Task.
Faithfully return all lines, omitting every embedded picture.
──────── Records supplied ────────
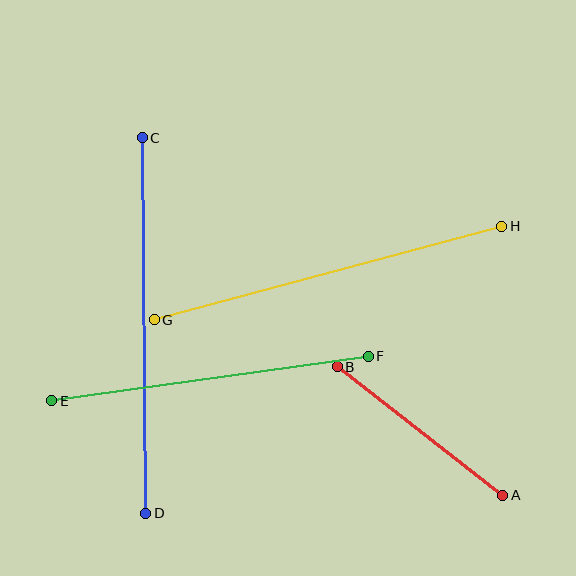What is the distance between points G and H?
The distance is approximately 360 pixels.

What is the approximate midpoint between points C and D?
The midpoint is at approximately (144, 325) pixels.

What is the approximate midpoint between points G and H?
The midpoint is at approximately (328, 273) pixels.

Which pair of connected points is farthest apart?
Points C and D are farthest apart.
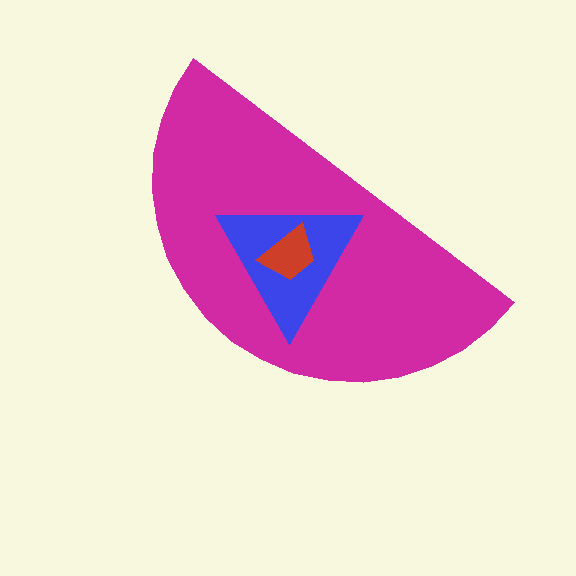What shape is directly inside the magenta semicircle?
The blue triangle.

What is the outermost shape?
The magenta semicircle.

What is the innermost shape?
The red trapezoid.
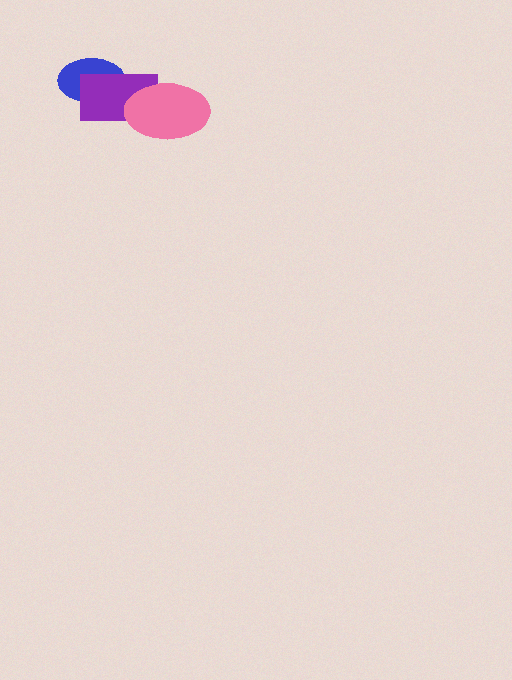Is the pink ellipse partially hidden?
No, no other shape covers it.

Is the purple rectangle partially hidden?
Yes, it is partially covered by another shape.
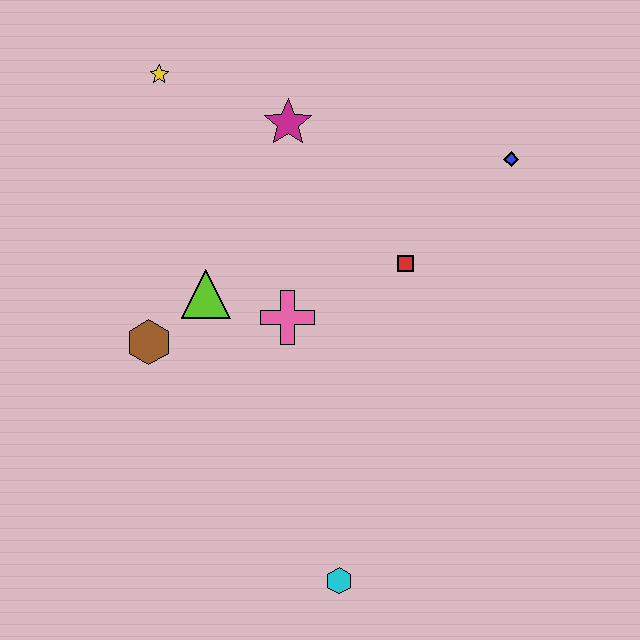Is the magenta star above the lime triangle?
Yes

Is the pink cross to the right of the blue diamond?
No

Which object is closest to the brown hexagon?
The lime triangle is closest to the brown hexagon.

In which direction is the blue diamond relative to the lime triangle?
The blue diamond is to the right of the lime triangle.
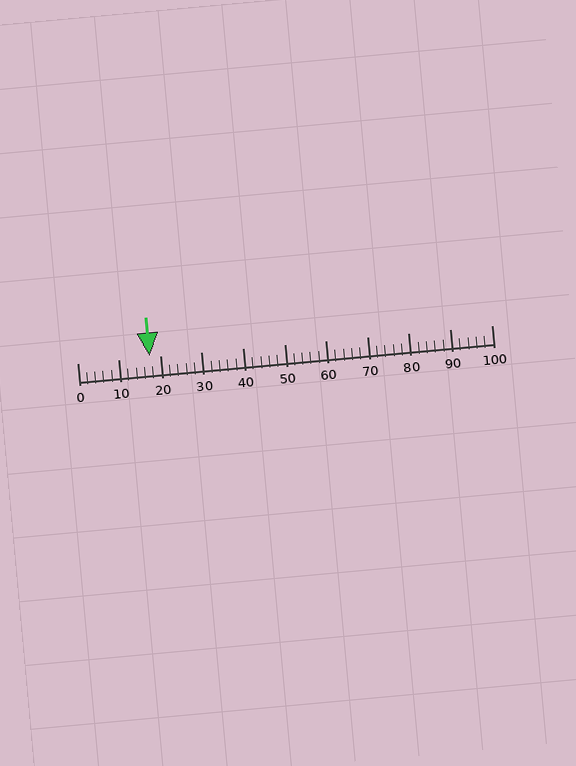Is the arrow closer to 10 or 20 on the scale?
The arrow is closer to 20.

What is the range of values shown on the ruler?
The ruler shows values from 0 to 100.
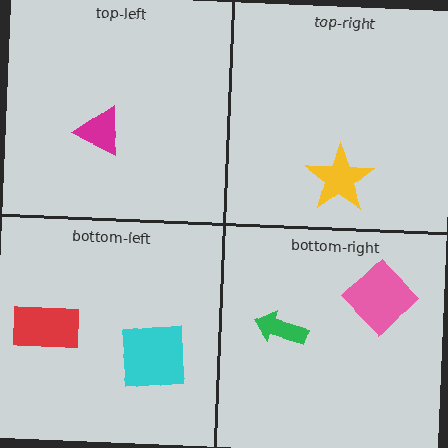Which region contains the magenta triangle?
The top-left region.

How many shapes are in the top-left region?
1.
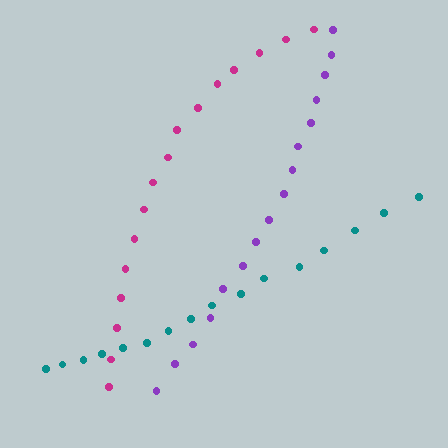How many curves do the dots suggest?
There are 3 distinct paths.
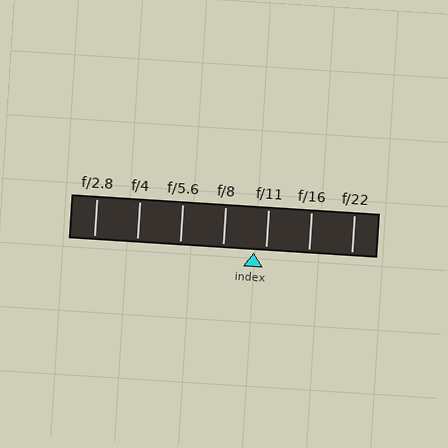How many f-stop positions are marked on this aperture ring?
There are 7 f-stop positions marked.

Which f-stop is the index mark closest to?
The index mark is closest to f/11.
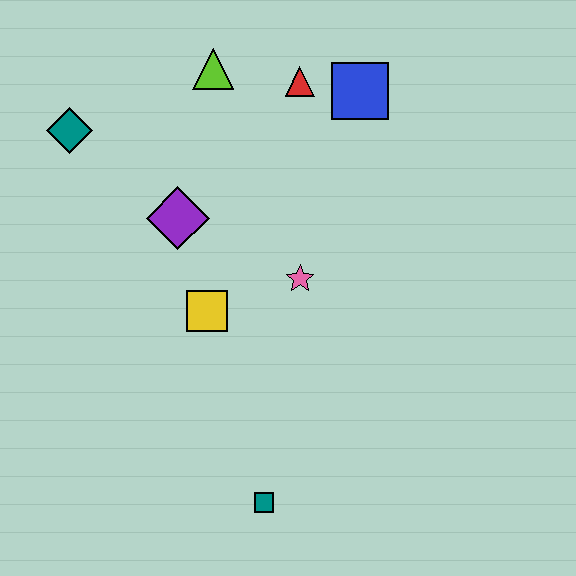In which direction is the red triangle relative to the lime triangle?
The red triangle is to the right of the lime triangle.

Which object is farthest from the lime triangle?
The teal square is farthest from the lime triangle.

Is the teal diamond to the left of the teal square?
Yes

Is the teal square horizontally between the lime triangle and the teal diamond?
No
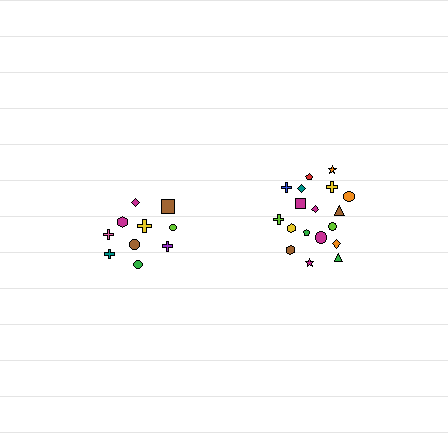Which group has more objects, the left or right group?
────────
Response for this exercise.
What is the distance between points G and H?
The distance is approximately 360 pixels.

What is the approximate midpoint between points C and D?
The midpoint is at approximately (144, 325) pixels.

What is the approximate midpoint between points G and H?
The midpoint is at approximately (328, 273) pixels.

Which pair of connected points is farthest apart?
Points C and D are farthest apart.
What shape is directly inside the magenta semicircle?
The blue triangle.

What is the outermost shape?
The magenta semicircle.

What is the innermost shape?
The red trapezoid.
Is the pink ellipse partially hidden?
No, no other shape covers it.

Is the purple rectangle partially hidden?
Yes, it is partially covered by another shape.
Is the magenta star above the lime triangle?
Yes

Is the pink cross to the right of the blue diamond?
No

Which object is closest to the brown hexagon?
The lime triangle is closest to the brown hexagon.

In which direction is the blue diamond relative to the lime triangle?
The blue diamond is to the right of the lime triangle.
Is the arrow closer to 10 or 20 on the scale?
The arrow is closer to 20.

What is the range of values shown on the ruler?
The ruler shows values from 0 to 100.
Which region contains the magenta triangle?
The top-left region.

How many shapes are in the top-left region?
1.
How many curves do the dots suggest?
There are 3 distinct paths.
How many f-stop positions are marked on this aperture ring?
There are 7 f-stop positions marked.

Which f-stop is the index mark closest to?
The index mark is closest to f/11.
In which direction is the red triangle relative to the lime triangle?
The red triangle is to the right of the lime triangle.

Which object is farthest from the lime triangle?
The teal square is farthest from the lime triangle.

Is the teal diamond to the left of the teal square?
Yes

Is the teal square horizontally between the lime triangle and the teal diamond?
No
Which group has more objects, the left or right group?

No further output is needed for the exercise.